* **Task to carry out**
Render the material again word for word, skipping the pictures in it.

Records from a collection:
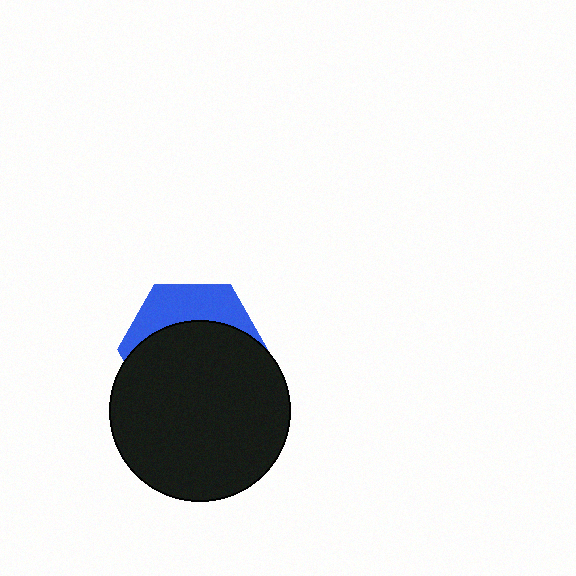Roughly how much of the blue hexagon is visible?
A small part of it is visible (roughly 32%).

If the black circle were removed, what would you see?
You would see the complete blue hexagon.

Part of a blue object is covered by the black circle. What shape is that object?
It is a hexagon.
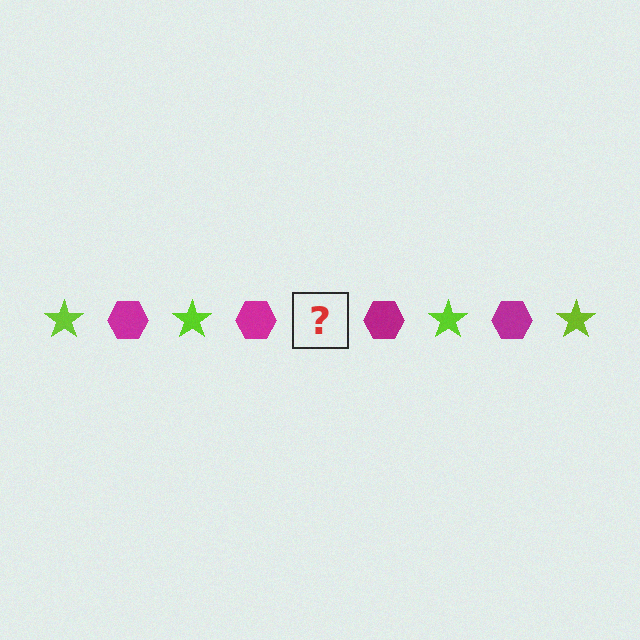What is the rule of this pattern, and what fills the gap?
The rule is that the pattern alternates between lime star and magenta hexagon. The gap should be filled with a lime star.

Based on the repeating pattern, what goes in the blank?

* **Solution**
Roughly how much of the blue hexagon is visible?
A small part of it is visible (roughly 32%).

If the black circle were removed, what would you see?
You would see the complete blue hexagon.

Part of a blue object is covered by the black circle. What shape is that object?
It is a hexagon.
What is the rule of this pattern, and what fills the gap?
The rule is that the pattern alternates between lime star and magenta hexagon. The gap should be filled with a lime star.

Based on the repeating pattern, what goes in the blank?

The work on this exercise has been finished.